> Stored data entries

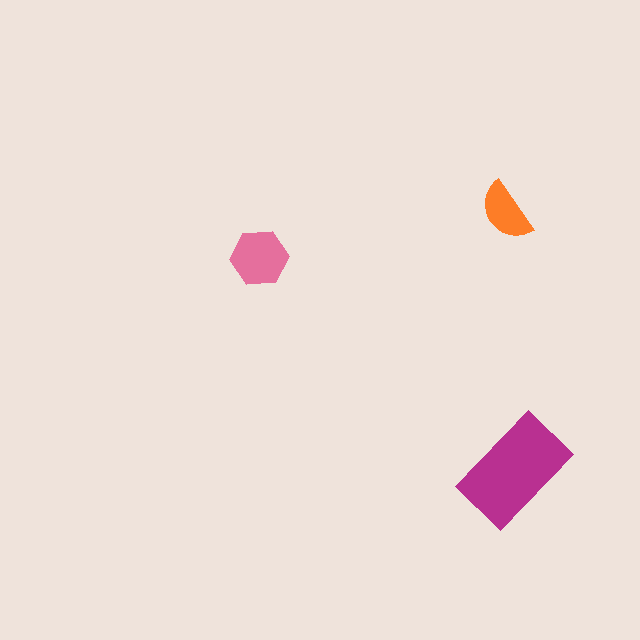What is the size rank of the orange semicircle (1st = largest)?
3rd.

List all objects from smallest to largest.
The orange semicircle, the pink hexagon, the magenta rectangle.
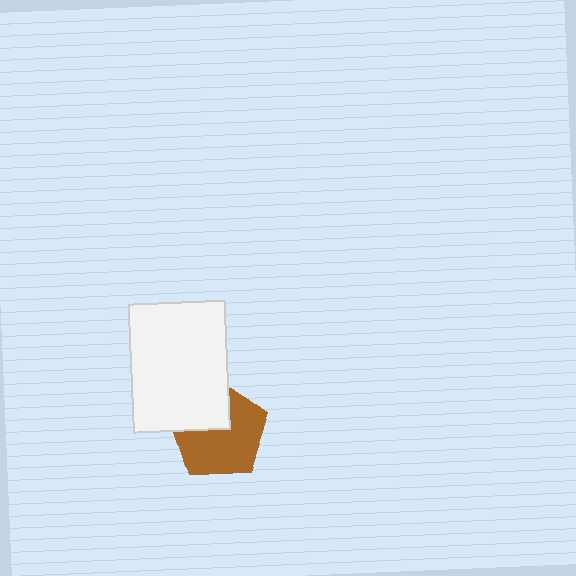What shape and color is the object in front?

> Request
Copy the whole listing above word for word but do not carry over the pictures.

> Right answer
What is the size rank of the orange semicircle (1st = largest)?
3rd.

List all objects from smallest to largest.
The orange semicircle, the pink hexagon, the magenta rectangle.
What shape and color is the object in front?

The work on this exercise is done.